**Required task**
Without the pictures, print each of the records below exactly as it appears.

— start Dataset —

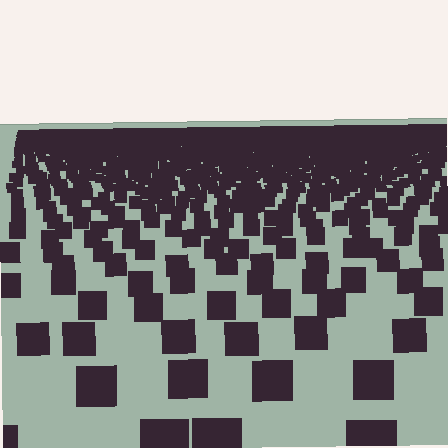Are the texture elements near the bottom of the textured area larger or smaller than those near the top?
Larger. Near the bottom, elements are closer to the viewer and appear at a bigger on-screen size.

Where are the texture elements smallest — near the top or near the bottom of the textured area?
Near the top.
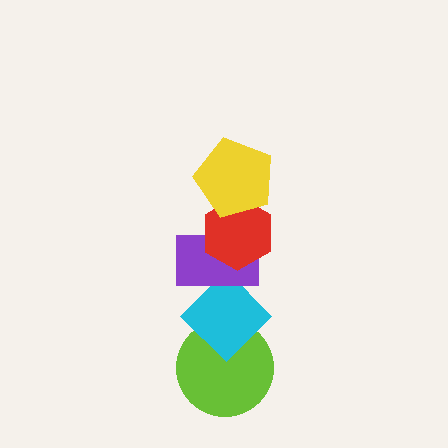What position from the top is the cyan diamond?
The cyan diamond is 4th from the top.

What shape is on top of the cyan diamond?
The purple rectangle is on top of the cyan diamond.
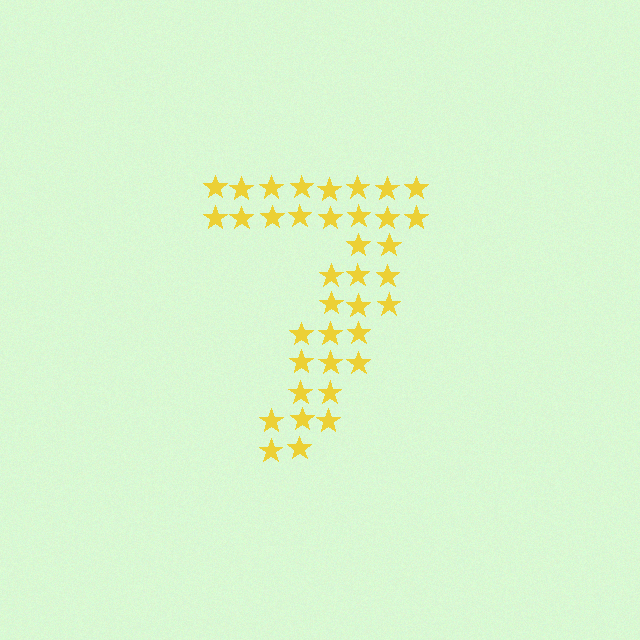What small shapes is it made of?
It is made of small stars.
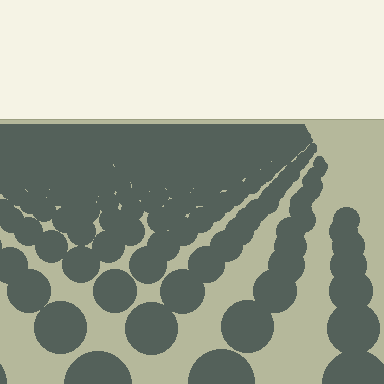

— end Dataset —

**Written answer**
Are the texture elements near the bottom of the textured area larger or smaller than those near the top?
Larger. Near the bottom, elements are closer to the viewer and appear at a bigger on-screen size.

Where are the texture elements smallest — near the top or near the bottom of the textured area?
Near the top.
What position from the top is the cyan diamond?
The cyan diamond is 4th from the top.

What shape is on top of the cyan diamond?
The purple rectangle is on top of the cyan diamond.
What small shapes is it made of?
It is made of small stars.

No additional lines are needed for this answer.